__The problem__. Please print the lines between the one with "Is the orange" and the one with "[3 frames are shown]", both ends included, exactly as written, with no pictures.

__Task material__.

◇ ◇ ◇ ◇ ◇ ◇ ◇

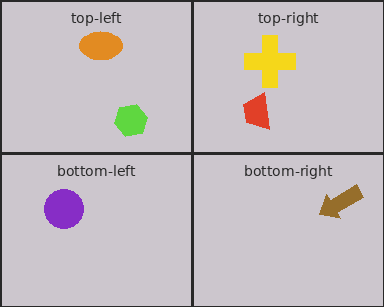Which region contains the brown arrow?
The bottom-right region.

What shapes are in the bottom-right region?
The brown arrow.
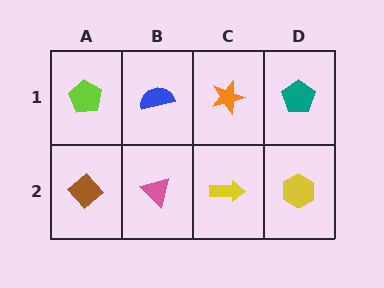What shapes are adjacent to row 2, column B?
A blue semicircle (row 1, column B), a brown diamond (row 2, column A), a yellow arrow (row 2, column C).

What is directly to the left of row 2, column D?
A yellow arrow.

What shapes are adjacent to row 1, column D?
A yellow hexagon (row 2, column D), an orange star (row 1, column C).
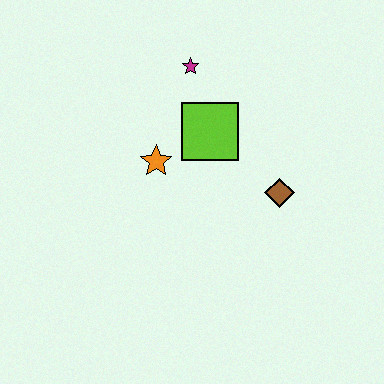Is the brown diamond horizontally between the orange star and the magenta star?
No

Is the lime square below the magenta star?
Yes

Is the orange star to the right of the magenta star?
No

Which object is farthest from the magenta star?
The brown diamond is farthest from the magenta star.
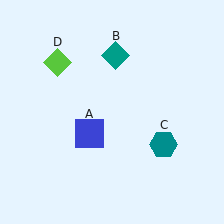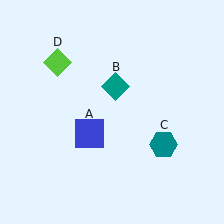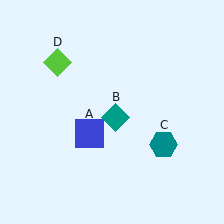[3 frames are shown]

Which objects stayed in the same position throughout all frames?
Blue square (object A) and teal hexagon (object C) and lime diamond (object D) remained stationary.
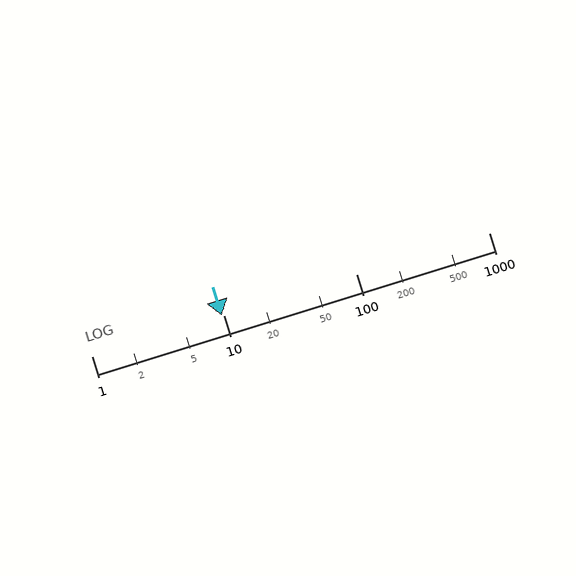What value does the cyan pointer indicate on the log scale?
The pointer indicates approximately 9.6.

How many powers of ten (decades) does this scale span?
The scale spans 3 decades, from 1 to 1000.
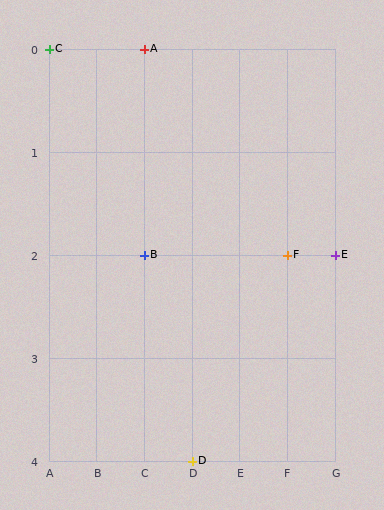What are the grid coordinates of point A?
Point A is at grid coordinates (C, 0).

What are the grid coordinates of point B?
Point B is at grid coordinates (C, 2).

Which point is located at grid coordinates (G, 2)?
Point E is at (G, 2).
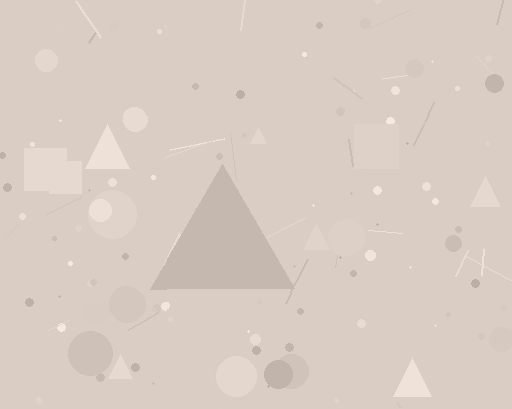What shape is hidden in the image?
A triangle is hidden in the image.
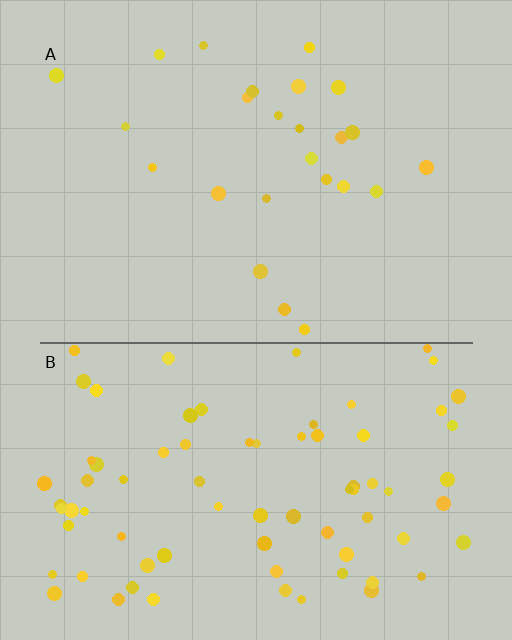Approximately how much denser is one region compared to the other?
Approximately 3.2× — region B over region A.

◇ ◇ ◇ ◇ ◇ ◇ ◇

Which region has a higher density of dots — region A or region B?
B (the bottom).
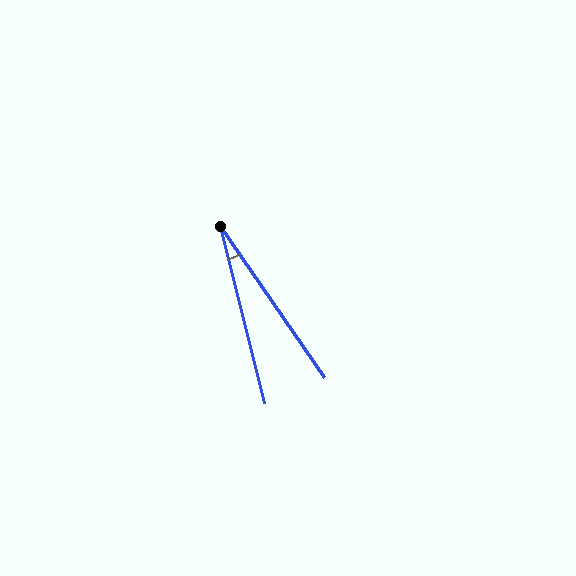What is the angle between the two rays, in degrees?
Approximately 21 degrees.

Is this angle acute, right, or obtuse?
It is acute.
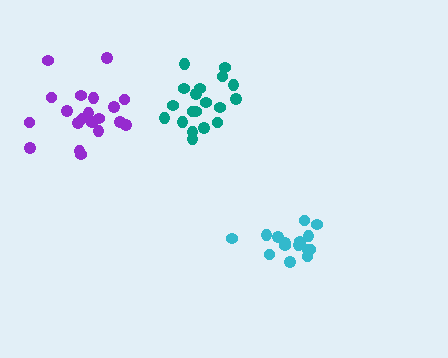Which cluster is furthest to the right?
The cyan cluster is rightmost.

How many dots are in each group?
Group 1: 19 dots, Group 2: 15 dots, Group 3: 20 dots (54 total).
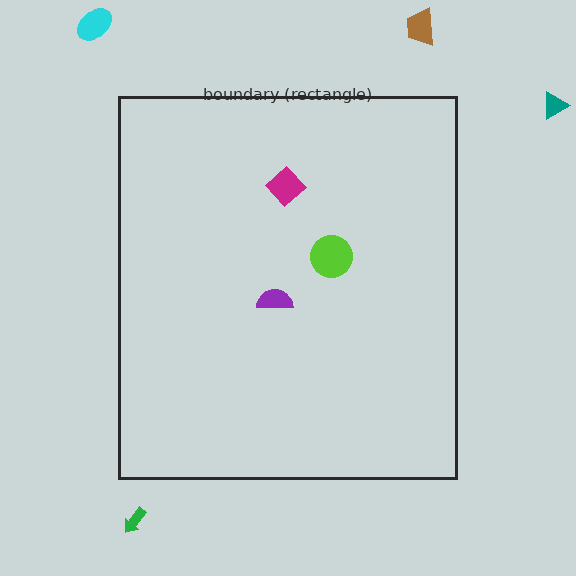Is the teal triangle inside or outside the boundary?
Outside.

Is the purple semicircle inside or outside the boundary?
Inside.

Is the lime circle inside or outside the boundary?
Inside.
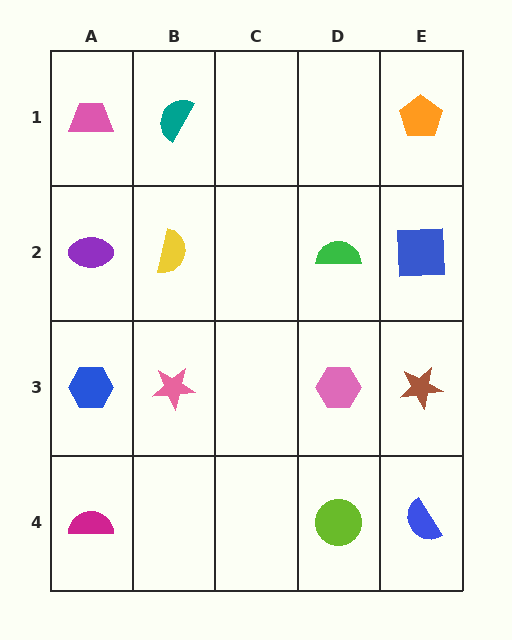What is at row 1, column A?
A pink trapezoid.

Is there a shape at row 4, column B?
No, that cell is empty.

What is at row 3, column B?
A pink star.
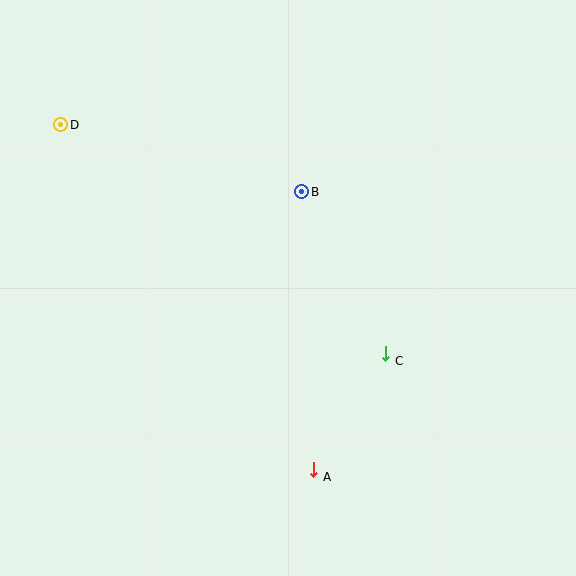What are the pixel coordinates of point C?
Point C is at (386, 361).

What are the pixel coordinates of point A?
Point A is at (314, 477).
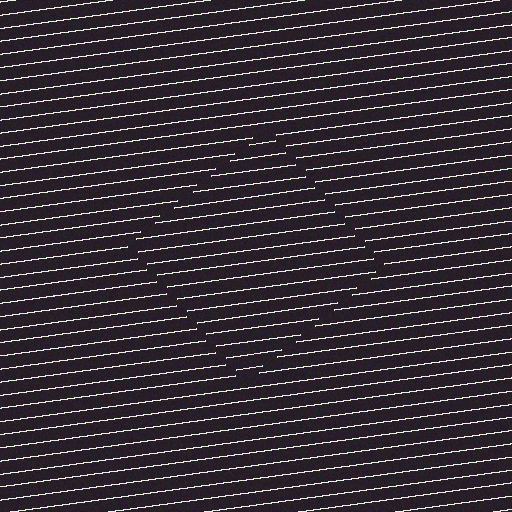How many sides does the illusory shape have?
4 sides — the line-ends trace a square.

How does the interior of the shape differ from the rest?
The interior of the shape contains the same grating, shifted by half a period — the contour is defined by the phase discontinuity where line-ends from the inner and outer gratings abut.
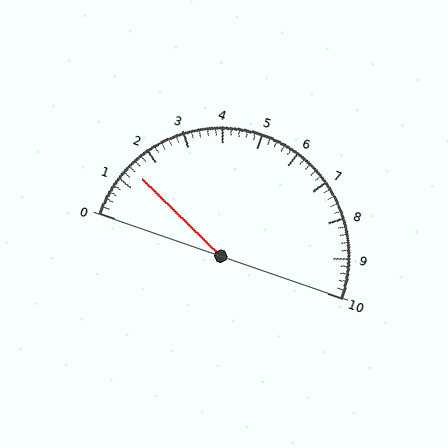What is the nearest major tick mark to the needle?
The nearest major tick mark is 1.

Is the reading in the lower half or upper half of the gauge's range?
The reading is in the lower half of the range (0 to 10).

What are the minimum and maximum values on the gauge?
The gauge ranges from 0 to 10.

◇ ◇ ◇ ◇ ◇ ◇ ◇

__Solution to the exercise__.
Is the orange star to the right of the magenta star?
No

Which object is farthest from the magenta star?
The brown diamond is farthest from the magenta star.
[3 frames are shown]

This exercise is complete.